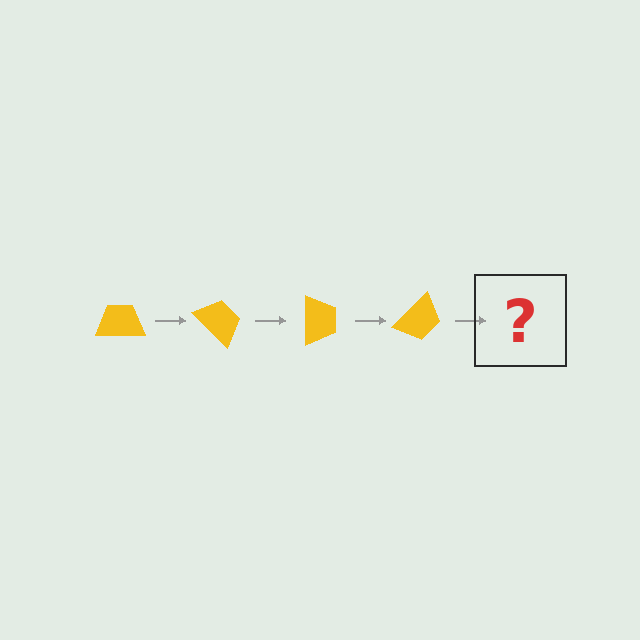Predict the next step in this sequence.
The next step is a yellow trapezoid rotated 180 degrees clockwise.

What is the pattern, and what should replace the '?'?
The pattern is that the trapezoid rotates 45 degrees clockwise each step. The '?' should be a yellow trapezoid rotated 180 degrees clockwise.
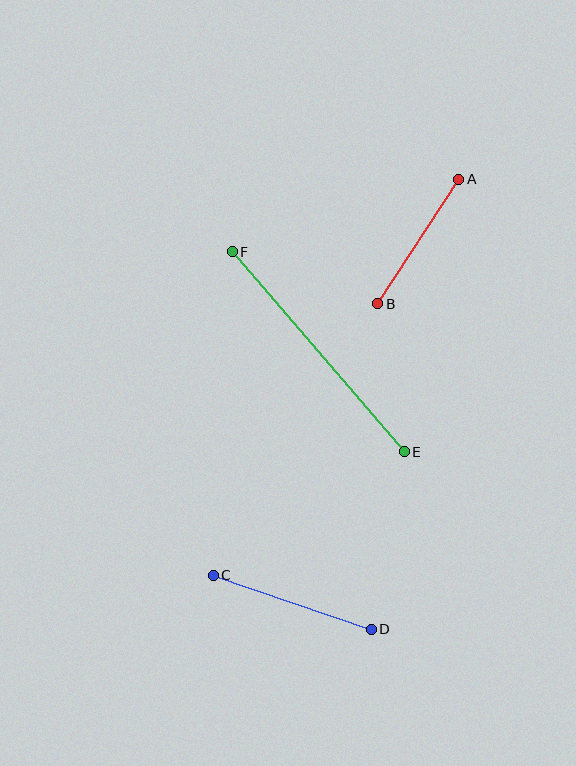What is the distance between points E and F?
The distance is approximately 264 pixels.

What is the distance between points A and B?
The distance is approximately 149 pixels.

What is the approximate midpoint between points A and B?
The midpoint is at approximately (418, 242) pixels.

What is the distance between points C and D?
The distance is approximately 167 pixels.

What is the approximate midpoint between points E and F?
The midpoint is at approximately (318, 352) pixels.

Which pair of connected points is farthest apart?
Points E and F are farthest apart.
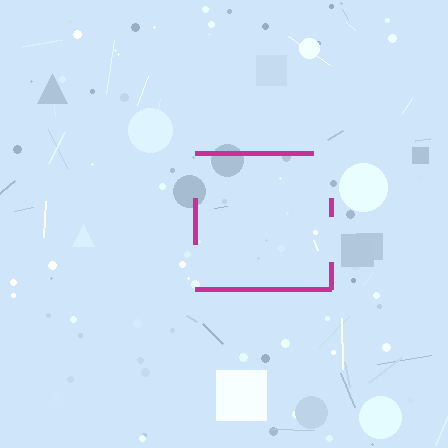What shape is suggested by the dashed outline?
The dashed outline suggests a square.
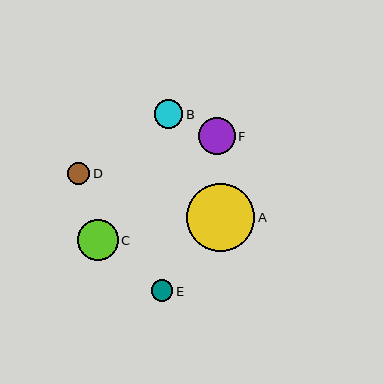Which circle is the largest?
Circle A is the largest with a size of approximately 69 pixels.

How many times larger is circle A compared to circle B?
Circle A is approximately 2.4 times the size of circle B.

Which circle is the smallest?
Circle E is the smallest with a size of approximately 22 pixels.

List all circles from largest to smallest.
From largest to smallest: A, C, F, B, D, E.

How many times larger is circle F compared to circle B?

Your task
Only the lines from the one containing "Which pair of" through the last line of the records above should be repeated, exactly and without pictures.

Expected answer
Which pair of connected points is farthest apart?
Points E and F are farthest apart.
What shape is suggested by the dashed outline?
The dashed outline suggests a square.
Which circle is the largest?
Circle A is the largest with a size of approximately 69 pixels.

How many times larger is circle A compared to circle B?
Circle A is approximately 2.4 times the size of circle B.

Which circle is the smallest?
Circle E is the smallest with a size of approximately 22 pixels.

List all circles from largest to smallest.
From largest to smallest: A, C, F, B, D, E.

How many times larger is circle F compared to circle B?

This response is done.